**Exercise material**

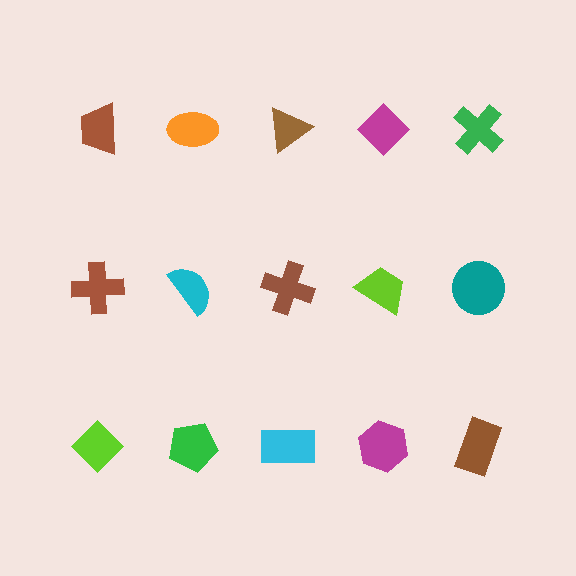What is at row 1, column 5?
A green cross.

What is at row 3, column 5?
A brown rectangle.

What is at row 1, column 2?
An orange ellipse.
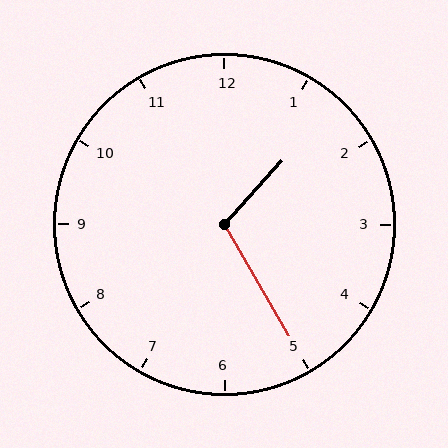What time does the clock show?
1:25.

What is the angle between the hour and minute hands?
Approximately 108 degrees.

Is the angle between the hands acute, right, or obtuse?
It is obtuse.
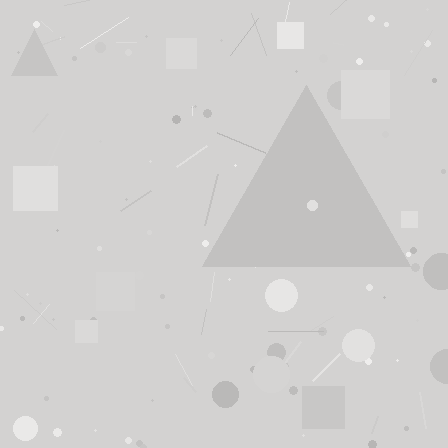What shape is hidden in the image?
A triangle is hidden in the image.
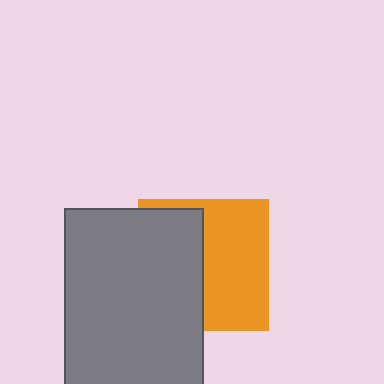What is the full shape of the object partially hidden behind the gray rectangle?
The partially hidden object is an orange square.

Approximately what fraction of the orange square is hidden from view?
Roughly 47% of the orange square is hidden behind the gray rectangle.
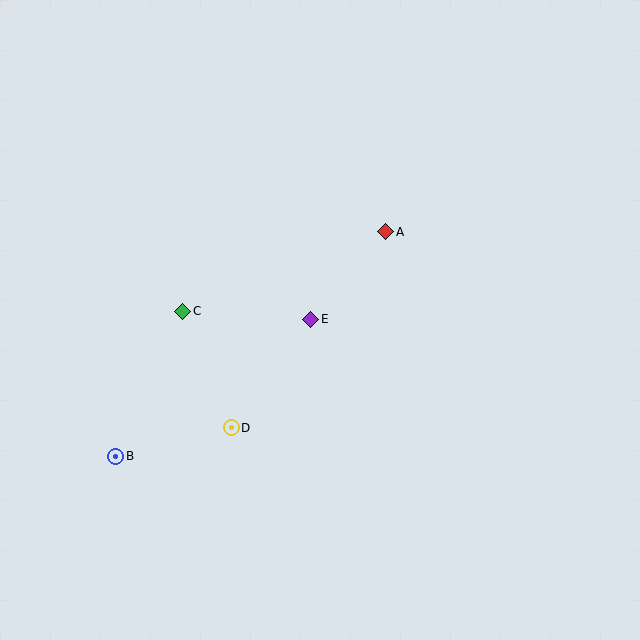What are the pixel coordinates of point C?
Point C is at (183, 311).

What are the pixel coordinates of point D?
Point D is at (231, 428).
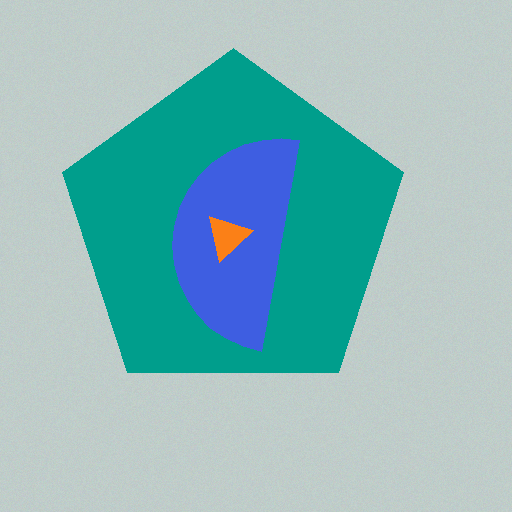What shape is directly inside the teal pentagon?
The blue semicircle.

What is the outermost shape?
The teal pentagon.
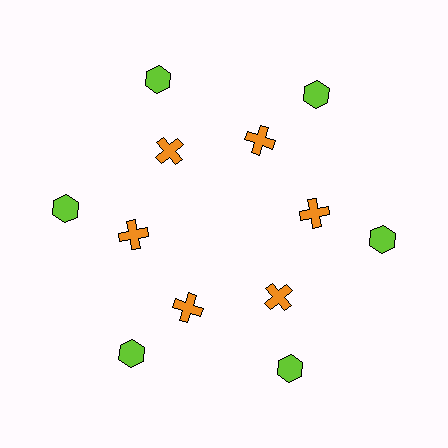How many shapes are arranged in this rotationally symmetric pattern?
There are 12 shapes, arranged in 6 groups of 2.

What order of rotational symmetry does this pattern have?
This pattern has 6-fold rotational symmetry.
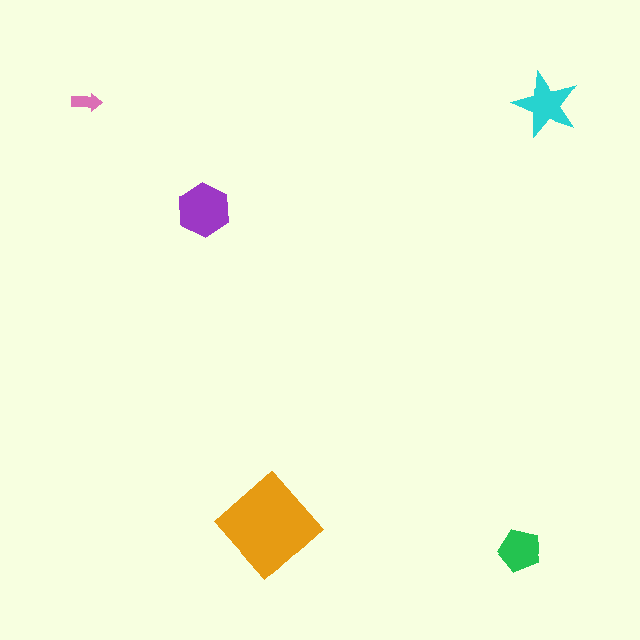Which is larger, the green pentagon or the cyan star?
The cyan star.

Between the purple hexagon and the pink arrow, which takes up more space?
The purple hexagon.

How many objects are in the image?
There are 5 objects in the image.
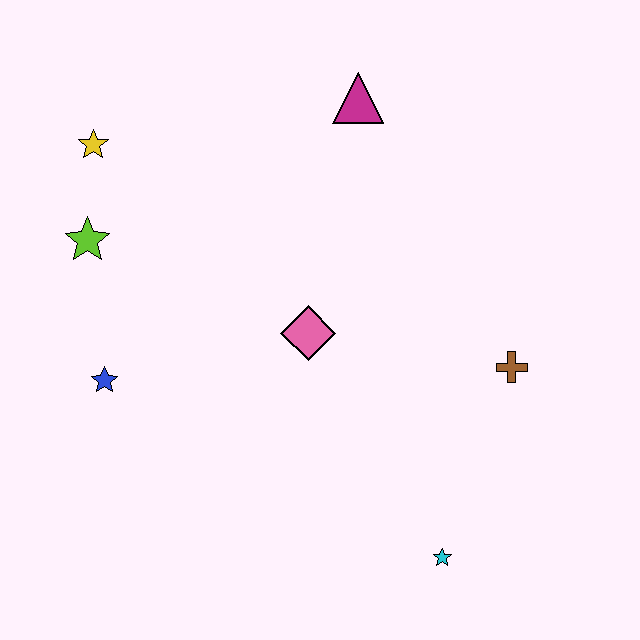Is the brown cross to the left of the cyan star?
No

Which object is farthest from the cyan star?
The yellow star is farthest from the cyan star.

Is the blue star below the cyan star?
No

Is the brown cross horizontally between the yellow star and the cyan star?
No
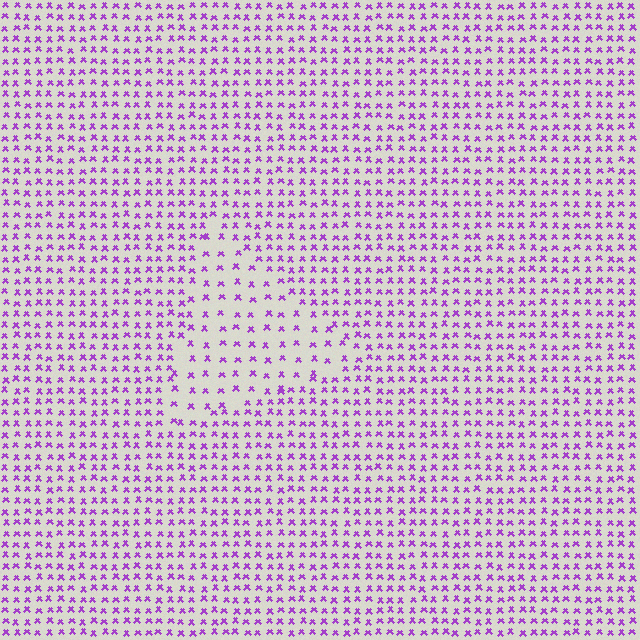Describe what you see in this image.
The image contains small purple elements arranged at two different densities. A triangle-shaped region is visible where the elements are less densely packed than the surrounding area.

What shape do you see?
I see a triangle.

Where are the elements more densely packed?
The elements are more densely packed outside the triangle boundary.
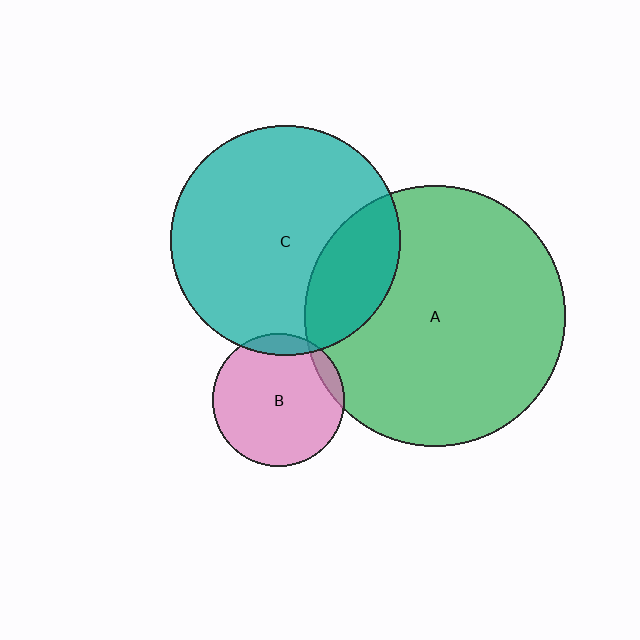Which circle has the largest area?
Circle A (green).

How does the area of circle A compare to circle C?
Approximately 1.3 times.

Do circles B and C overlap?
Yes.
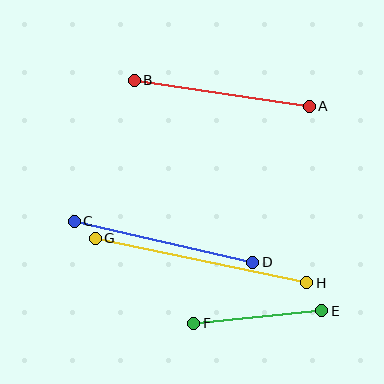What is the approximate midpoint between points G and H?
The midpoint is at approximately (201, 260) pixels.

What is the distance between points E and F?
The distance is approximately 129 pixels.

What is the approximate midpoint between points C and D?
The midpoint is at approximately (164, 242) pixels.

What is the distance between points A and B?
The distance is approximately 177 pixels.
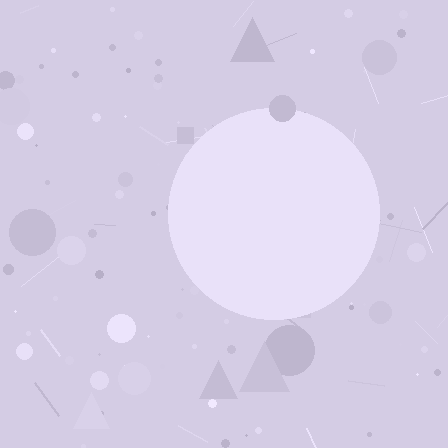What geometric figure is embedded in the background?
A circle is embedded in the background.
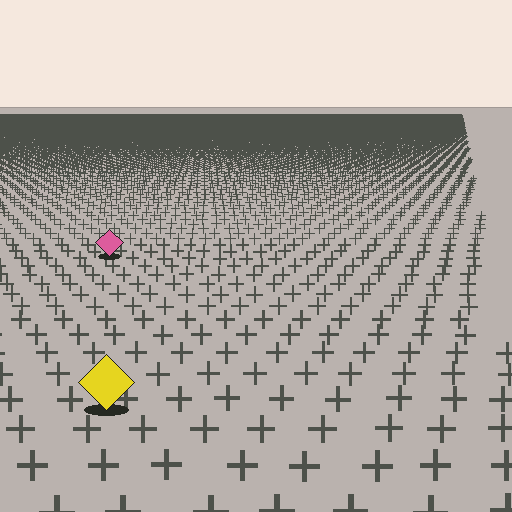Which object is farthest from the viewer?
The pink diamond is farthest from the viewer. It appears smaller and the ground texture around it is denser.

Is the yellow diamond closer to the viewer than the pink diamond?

**Short problem**
All of the entries above should be duplicated exactly, except for the pictures.

**Result for this exercise**
What is at row 1, column 5?
A green cross.

What is at row 3, column 5?
A brown rectangle.

What is at row 1, column 2?
An orange ellipse.
What time does the clock show?
1:25.

What is the angle between the hour and minute hands?
Approximately 108 degrees.

Is the angle between the hands acute, right, or obtuse?
It is obtuse.
What shape is hidden in the image?
A triangle is hidden in the image.
What is the full shape of the object partially hidden behind the gray rectangle?
The partially hidden object is an orange square.

Approximately what fraction of the orange square is hidden from view?
Roughly 47% of the orange square is hidden behind the gray rectangle.
What are the pixel coordinates of point C?
Point C is at (183, 311).

What are the pixel coordinates of point D?
Point D is at (231, 428).
What shape is directly inside the teal pentagon?
The blue semicircle.

What is the outermost shape?
The teal pentagon.
How many shapes are arranged in this rotationally symmetric pattern?
There are 12 shapes, arranged in 6 groups of 2.

What order of rotational symmetry does this pattern have?
This pattern has 6-fold rotational symmetry.
Which is larger, the green pentagon or the cyan star?
The cyan star.

Between the purple hexagon and the pink arrow, which takes up more space?
The purple hexagon.

How many objects are in the image?
There are 5 objects in the image.
Is the brown cross to the left of the cyan star?
No

Which object is farthest from the cyan star?
The yellow star is farthest from the cyan star.

Is the blue star below the cyan star?
No

Is the brown cross horizontally between the yellow star and the cyan star?
No
Describe what you see in this image.
The image contains small purple elements arranged at two different densities. A triangle-shaped region is visible where the elements are less densely packed than the surrounding area.

What shape do you see?
I see a triangle.

Where are the elements more densely packed?
The elements are more densely packed outside the triangle boundary.
Which circle has the largest area?
Circle A (green).

How does the area of circle A compare to circle C?
Approximately 1.3 times.

Do circles B and C overlap?
Yes.
What is the approximate midpoint between points G and H?
The midpoint is at approximately (201, 260) pixels.

What is the distance between points E and F?
The distance is approximately 129 pixels.

What is the approximate midpoint between points C and D?
The midpoint is at approximately (164, 242) pixels.

What is the distance between points A and B?
The distance is approximately 177 pixels.
What geometric figure is embedded in the background?
A circle is embedded in the background.
Which object is farthest from the viewer?
The pink diamond is farthest from the viewer. It appears smaller and the ground texture around it is denser.

Is the yellow diamond closer to the viewer than the pink diamond?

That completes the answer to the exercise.